Visual geometry question entries:
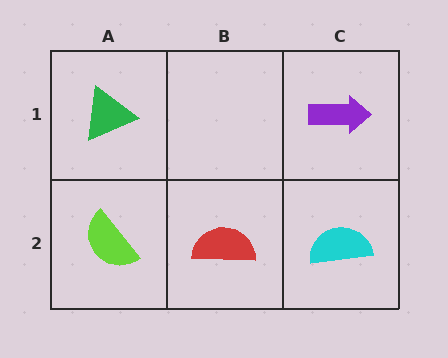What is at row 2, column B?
A red semicircle.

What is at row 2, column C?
A cyan semicircle.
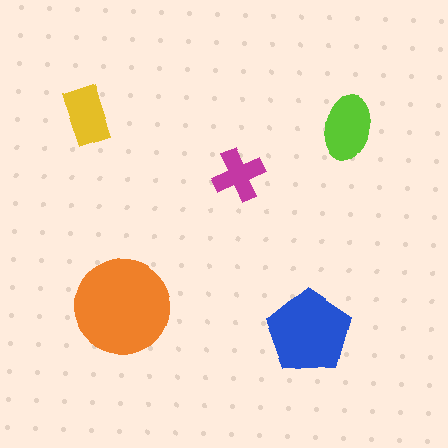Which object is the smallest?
The magenta cross.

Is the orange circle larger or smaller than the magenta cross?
Larger.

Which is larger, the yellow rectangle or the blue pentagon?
The blue pentagon.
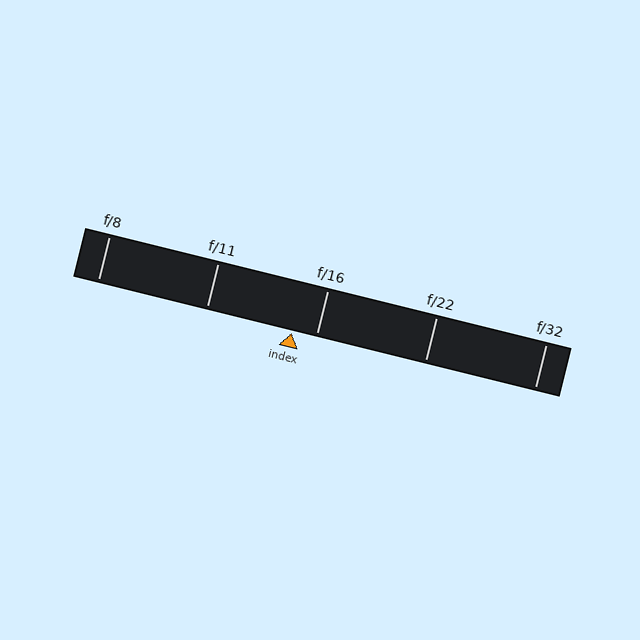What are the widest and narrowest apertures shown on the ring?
The widest aperture shown is f/8 and the narrowest is f/32.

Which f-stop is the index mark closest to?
The index mark is closest to f/16.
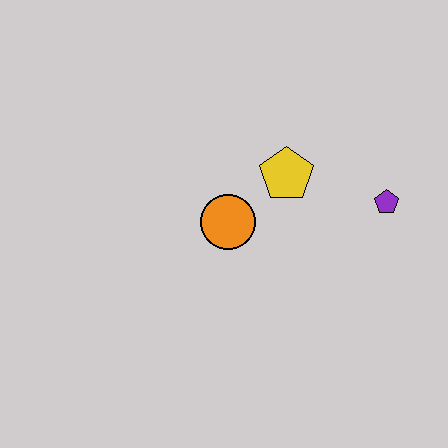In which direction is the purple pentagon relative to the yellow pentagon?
The purple pentagon is to the right of the yellow pentagon.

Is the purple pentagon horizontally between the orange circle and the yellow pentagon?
No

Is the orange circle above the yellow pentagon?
No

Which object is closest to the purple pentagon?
The yellow pentagon is closest to the purple pentagon.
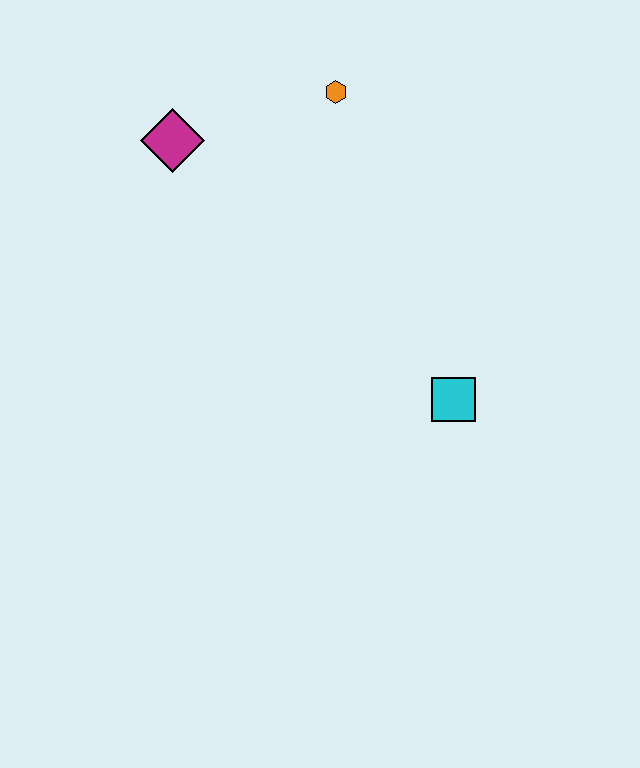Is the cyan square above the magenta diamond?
No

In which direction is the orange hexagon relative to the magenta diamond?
The orange hexagon is to the right of the magenta diamond.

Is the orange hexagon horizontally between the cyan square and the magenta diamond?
Yes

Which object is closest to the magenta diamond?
The orange hexagon is closest to the magenta diamond.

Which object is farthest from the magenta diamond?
The cyan square is farthest from the magenta diamond.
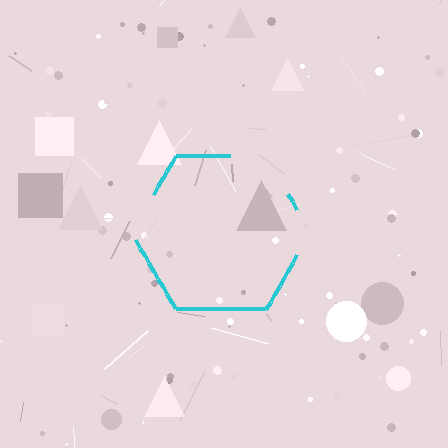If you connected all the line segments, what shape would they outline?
They would outline a hexagon.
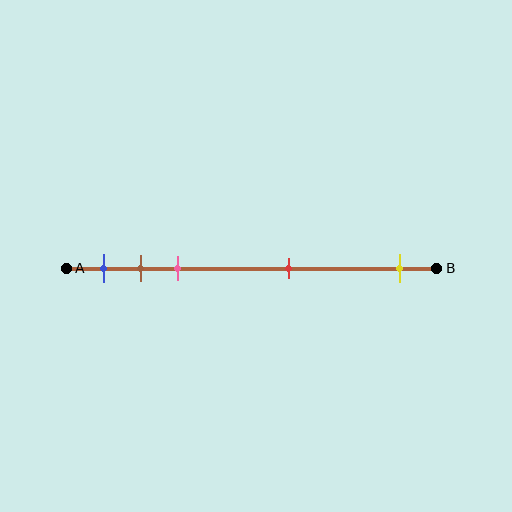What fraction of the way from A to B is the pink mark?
The pink mark is approximately 30% (0.3) of the way from A to B.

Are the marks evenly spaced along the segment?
No, the marks are not evenly spaced.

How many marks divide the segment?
There are 5 marks dividing the segment.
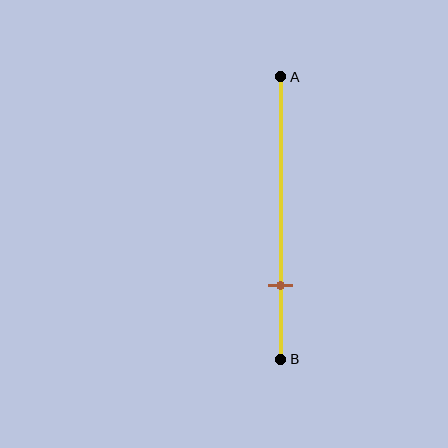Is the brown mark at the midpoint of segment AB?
No, the mark is at about 75% from A, not at the 50% midpoint.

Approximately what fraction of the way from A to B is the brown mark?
The brown mark is approximately 75% of the way from A to B.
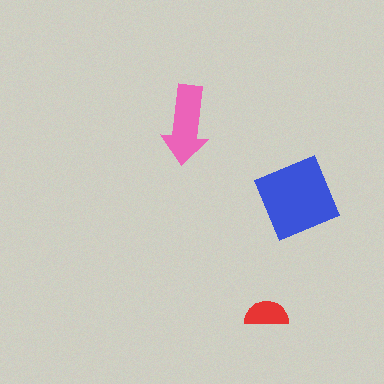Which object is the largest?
The blue square.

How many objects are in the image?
There are 3 objects in the image.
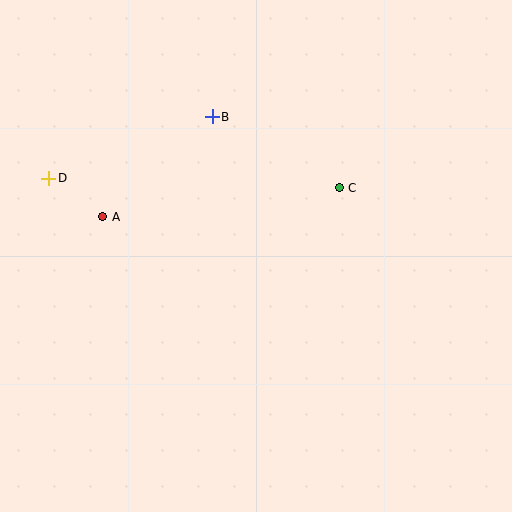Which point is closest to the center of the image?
Point C at (339, 188) is closest to the center.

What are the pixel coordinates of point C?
Point C is at (339, 188).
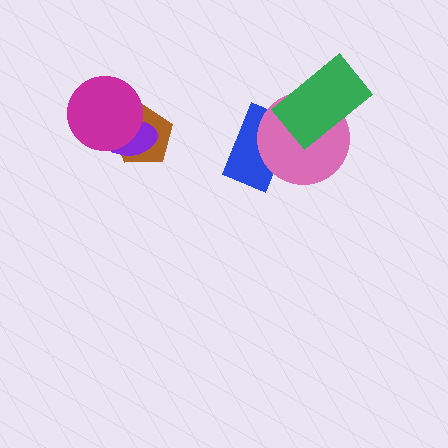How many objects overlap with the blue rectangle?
2 objects overlap with the blue rectangle.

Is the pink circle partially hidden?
Yes, it is partially covered by another shape.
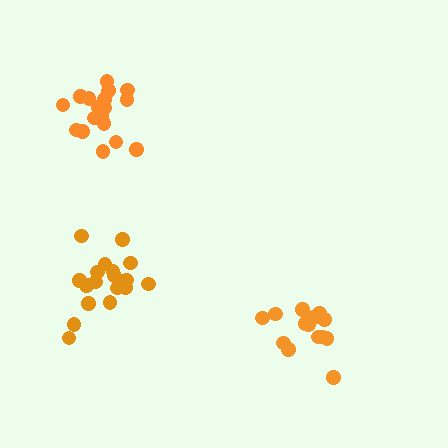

=== Exercise goal ===
Return each line of the data, keeping its wording exact and omitting pictures.

=== Full solution ===
What is at row 2, column B?
A red semicircle.

What is at row 2, column C?
A cyan semicircle.
Which object is the smallest?
The magenta cross.

Is the orange circle larger or smaller than the magenta cross?
Larger.

Which is larger, the yellow rectangle or the blue pentagon?
The blue pentagon.
What are the widest and narrowest apertures shown on the ring?
The widest aperture shown is f/8 and the narrowest is f/32.

Which f-stop is the index mark closest to?
The index mark is closest to f/16.
In which direction is the purple pentagon relative to the yellow pentagon?
The purple pentagon is to the right of the yellow pentagon.

Is the purple pentagon horizontally between the orange circle and the yellow pentagon?
No

Is the orange circle above the yellow pentagon?
No

Which object is closest to the purple pentagon?
The yellow pentagon is closest to the purple pentagon.
Is the cyan square above the magenta diamond?
No

In which direction is the orange hexagon relative to the magenta diamond?
The orange hexagon is to the right of the magenta diamond.

Is the orange hexagon horizontally between the cyan square and the magenta diamond?
Yes

Which object is closest to the magenta diamond?
The orange hexagon is closest to the magenta diamond.

Which object is farthest from the magenta diamond?
The cyan square is farthest from the magenta diamond.
If you connected all the line segments, what shape would they outline?
They would outline a hexagon.
What fraction of the way from A to B is the pink mark?
The pink mark is approximately 30% (0.3) of the way from A to B.

Are the marks evenly spaced along the segment?
No, the marks are not evenly spaced.

How many marks divide the segment?
There are 5 marks dividing the segment.
Is the brown mark at the midpoint of segment AB?
No, the mark is at about 75% from A, not at the 50% midpoint.

Approximately what fraction of the way from A to B is the brown mark?
The brown mark is approximately 75% of the way from A to B.
Which object is the largest?
The blue square.

How many objects are in the image?
There are 3 objects in the image.
Which point is closest to the center of the image?
Point C at (339, 188) is closest to the center.

What are the pixel coordinates of point C?
Point C is at (339, 188).
How many objects overlap with the blue rectangle?
2 objects overlap with the blue rectangle.

Is the pink circle partially hidden?
Yes, it is partially covered by another shape.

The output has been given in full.